_Directions for this task:_ Begin at the line containing "Is the brown diamond partially hidden?" and copy each line exactly through the end of the records, leaving out what comes before.

[Dataset records]
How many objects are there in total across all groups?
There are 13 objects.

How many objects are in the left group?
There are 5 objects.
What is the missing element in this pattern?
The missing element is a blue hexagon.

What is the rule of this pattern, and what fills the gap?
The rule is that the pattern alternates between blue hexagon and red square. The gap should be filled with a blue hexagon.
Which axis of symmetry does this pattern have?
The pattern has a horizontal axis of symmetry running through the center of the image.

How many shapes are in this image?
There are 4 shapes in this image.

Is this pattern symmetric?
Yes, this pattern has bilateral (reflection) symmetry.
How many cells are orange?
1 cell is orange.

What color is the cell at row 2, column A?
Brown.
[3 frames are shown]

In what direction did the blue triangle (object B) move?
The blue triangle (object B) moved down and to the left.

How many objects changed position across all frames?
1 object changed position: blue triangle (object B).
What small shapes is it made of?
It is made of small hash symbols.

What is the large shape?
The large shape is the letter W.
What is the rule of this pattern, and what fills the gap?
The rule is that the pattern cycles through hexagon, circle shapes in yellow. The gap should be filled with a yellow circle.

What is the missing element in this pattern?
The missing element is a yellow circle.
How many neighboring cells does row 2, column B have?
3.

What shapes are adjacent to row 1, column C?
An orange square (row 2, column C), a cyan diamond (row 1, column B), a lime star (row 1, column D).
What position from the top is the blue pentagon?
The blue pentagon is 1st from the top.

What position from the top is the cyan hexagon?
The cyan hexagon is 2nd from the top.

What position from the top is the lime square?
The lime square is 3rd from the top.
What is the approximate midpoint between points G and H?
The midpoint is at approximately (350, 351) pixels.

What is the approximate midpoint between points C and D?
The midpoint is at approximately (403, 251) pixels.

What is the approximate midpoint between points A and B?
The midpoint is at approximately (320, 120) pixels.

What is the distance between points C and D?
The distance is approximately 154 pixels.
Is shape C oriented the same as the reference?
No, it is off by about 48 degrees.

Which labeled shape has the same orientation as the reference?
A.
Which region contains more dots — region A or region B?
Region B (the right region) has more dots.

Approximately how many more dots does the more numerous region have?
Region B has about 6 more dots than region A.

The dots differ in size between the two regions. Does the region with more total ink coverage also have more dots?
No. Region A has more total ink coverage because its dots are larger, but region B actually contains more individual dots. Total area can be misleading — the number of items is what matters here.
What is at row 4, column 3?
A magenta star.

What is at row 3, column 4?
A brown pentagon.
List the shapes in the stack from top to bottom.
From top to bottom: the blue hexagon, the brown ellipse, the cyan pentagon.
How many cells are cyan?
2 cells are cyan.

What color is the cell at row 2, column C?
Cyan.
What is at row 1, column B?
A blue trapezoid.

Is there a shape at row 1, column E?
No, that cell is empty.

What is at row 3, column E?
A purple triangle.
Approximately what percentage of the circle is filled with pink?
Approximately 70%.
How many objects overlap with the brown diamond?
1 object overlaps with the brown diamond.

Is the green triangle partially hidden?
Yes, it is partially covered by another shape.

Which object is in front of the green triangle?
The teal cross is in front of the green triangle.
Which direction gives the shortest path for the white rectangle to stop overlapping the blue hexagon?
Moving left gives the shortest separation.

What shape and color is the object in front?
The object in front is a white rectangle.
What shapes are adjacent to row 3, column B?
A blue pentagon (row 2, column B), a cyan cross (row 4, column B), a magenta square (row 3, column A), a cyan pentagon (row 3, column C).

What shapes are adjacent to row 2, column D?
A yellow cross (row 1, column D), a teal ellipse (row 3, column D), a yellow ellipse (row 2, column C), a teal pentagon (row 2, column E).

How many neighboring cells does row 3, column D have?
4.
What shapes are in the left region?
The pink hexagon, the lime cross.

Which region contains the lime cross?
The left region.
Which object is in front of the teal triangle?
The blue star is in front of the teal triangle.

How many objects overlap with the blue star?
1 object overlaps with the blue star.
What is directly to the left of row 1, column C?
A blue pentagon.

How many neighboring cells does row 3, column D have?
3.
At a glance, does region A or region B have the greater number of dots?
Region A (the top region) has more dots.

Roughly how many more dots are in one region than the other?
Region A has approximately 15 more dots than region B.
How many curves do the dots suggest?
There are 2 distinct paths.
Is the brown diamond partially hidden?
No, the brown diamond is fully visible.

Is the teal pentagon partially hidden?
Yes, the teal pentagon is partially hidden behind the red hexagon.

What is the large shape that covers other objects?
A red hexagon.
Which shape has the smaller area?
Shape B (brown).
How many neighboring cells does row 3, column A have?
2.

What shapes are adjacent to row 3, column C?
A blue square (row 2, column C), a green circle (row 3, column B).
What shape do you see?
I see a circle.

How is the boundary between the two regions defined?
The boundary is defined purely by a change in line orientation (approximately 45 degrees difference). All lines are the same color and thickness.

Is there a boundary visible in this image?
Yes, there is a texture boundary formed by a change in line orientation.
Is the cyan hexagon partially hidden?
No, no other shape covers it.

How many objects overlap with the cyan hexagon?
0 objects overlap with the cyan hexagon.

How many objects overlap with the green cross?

_Answer space:_
Is the brown diamond partially hidden?
No, the brown diamond is fully visible.

Is the teal pentagon partially hidden?
Yes, the teal pentagon is partially hidden behind the red hexagon.

What is the large shape that covers other objects?
A red hexagon.
Which shape has the smaller area?
Shape B (brown).
How many neighboring cells does row 3, column A have?
2.

What shapes are adjacent to row 3, column C?
A blue square (row 2, column C), a green circle (row 3, column B).
What shape do you see?
I see a circle.

How is the boundary between the two regions defined?
The boundary is defined purely by a change in line orientation (approximately 45 degrees difference). All lines are the same color and thickness.

Is there a boundary visible in this image?
Yes, there is a texture boundary formed by a change in line orientation.
Is the cyan hexagon partially hidden?
No, no other shape covers it.

How many objects overlap with the cyan hexagon?
0 objects overlap with the cyan hexagon.

How many objects overlap with the green cross?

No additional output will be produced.